§ **Problem to solve**
A precise retyping is required of every line from the one containing "Is the blue circle inside the pink arrow?" down to the one containing "Is the pink triangle partially hidden?", both included, and of no other line.

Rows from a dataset
====
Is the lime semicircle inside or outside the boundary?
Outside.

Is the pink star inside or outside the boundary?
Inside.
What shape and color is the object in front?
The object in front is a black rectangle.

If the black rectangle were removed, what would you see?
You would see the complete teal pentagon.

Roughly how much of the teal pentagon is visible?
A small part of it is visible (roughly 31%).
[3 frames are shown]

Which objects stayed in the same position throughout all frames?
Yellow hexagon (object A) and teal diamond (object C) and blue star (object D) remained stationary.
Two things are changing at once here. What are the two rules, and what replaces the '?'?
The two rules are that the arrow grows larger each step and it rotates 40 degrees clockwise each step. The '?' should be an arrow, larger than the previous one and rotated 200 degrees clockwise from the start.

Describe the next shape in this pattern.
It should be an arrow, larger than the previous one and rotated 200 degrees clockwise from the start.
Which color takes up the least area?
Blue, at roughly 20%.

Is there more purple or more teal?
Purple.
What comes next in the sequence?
====
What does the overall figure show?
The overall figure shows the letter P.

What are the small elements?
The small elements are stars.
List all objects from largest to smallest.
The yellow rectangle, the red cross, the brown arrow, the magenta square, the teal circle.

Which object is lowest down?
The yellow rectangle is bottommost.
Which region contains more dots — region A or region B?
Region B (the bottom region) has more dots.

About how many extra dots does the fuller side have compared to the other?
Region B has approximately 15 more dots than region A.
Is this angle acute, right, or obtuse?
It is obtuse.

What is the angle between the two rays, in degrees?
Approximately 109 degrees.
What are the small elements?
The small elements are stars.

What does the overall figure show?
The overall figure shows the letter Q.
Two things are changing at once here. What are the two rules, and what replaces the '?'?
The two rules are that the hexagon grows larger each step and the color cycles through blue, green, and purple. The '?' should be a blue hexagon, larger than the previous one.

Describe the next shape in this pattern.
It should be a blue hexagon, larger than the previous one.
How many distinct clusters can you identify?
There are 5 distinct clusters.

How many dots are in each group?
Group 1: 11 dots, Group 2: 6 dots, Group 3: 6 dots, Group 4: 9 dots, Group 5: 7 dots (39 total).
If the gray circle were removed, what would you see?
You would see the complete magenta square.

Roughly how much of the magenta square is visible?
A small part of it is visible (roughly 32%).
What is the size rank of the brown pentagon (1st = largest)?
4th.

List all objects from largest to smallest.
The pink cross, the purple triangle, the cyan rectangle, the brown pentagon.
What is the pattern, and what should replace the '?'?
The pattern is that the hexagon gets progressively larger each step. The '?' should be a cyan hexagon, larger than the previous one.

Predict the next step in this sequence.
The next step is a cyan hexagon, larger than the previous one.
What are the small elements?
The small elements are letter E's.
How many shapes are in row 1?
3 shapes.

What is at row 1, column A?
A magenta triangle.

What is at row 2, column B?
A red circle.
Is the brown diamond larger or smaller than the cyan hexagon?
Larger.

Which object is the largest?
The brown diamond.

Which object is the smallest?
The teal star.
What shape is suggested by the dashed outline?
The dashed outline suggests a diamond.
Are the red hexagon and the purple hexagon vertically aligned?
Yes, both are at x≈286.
====
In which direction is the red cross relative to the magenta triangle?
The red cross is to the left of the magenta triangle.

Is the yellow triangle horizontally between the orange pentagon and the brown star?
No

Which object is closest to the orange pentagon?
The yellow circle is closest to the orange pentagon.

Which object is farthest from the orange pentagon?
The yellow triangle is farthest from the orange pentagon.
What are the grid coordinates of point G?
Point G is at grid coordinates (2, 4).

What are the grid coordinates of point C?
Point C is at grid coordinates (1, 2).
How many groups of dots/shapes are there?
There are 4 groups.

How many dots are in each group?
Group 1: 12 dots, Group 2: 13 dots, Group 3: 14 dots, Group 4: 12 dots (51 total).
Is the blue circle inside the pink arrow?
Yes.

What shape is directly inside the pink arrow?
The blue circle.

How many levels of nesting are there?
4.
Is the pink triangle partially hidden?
====
§ **Written solution**
Is the blue circle inside the pink arrow?
Yes.

What shape is directly inside the pink arrow?
The blue circle.

How many levels of nesting are there?
4.
Is the pink triangle partially hidden?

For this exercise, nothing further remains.